Dataset rows concerning shapes >>
──────────
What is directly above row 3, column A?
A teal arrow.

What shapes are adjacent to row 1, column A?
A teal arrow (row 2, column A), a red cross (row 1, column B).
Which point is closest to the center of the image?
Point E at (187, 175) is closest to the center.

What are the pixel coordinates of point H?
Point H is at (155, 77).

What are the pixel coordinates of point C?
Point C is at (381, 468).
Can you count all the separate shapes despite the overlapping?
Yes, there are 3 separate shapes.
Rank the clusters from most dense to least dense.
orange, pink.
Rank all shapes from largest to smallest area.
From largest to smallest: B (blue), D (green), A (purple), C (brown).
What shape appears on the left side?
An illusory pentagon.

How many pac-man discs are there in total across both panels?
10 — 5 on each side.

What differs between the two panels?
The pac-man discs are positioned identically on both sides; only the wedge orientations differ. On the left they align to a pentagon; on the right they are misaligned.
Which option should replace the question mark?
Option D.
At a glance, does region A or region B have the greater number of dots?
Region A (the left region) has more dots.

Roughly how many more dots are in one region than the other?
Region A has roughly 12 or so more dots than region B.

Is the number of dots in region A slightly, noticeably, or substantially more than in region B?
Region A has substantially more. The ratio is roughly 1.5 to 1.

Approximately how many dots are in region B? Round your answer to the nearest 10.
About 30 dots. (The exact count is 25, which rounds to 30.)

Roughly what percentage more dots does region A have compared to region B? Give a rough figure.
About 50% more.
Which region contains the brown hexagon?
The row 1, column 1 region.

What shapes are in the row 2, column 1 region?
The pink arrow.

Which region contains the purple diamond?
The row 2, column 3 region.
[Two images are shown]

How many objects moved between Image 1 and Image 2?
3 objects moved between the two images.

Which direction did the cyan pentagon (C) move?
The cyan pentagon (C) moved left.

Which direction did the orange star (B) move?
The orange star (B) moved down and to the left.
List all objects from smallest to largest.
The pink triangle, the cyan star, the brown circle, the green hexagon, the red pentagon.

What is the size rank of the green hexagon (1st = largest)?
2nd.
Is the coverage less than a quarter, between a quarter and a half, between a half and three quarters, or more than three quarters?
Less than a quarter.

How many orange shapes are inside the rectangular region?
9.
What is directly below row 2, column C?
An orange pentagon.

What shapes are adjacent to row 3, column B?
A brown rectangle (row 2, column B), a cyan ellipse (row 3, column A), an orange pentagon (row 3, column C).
──────────
GOAL OF THE EXERCISE >>
Print out the whole listing exactly as it appears.

ANSWER IN FULL >>
What is directly above row 3, column A?
A teal arrow.

What shapes are adjacent to row 1, column A?
A teal arrow (row 2, column A), a red cross (row 1, column B).
Which point is closest to the center of the image?
Point E at (187, 175) is closest to the center.

What are the pixel coordinates of point H?
Point H is at (155, 77).

What are the pixel coordinates of point C?
Point C is at (381, 468).
Can you count all the separate shapes despite the overlapping?
Yes, there are 3 separate shapes.
Rank the clusters from most dense to least dense.
orange, pink.
Rank all shapes from largest to smallest area.
From largest to smallest: B (blue), D (green), A (purple), C (brown).
What shape appears on the left side?
An illusory pentagon.

How many pac-man discs are there in total across both panels?
10 — 5 on each side.

What differs between the two panels?
The pac-man discs are positioned identically on both sides; only the wedge orientations differ. On the left they align to a pentagon; on the right they are misaligned.
Which option should replace the question mark?
Option D.
At a glance, does region A or region B have the greater number of dots?
Region A (the left region) has more dots.

Roughly how many more dots are in one region than the other?
Region A has roughly 12 or so more dots than region B.

Is the number of dots in region A slightly, noticeably, or substantially more than in region B?
Region A has substantially more. The ratio is roughly 1.5 to 1.

Approximately how many dots are in region B? Round your answer to the nearest 10.
About 30 dots. (The exact count is 25, which rounds to 30.)

Roughly what percentage more dots does region A have compared to region B? Give a rough figure.
About 50% more.
Which region contains the brown hexagon?
The row 1, column 1 region.

What shapes are in the row 2, column 1 region?
The pink arrow.

Which region contains the purple diamond?
The row 2, column 3 region.
[Two images are shown]

How many objects moved between Image 1 and Image 2?
3 objects moved between the two images.

Which direction did the cyan pentagon (C) move?
The cyan pentagon (C) moved left.

Which direction did the orange star (B) move?
The orange star (B) moved down and to the left.
List all objects from smallest to largest.
The pink triangle, the cyan star, the brown circle, the green hexagon, the red pentagon.

What is the size rank of the green hexagon (1st = largest)?
2nd.
Is the coverage less than a quarter, between a quarter and a half, between a half and three quarters, or more than three quarters?
Less than a quarter.

How many orange shapes are inside the rectangular region?
9.
What is directly below row 2, column C?
An orange pentagon.

What shapes are adjacent to row 3, column B?
A brown rectangle (row 2, column B), a cyan ellipse (row 3, column A), an orange pentagon (row 3, column C).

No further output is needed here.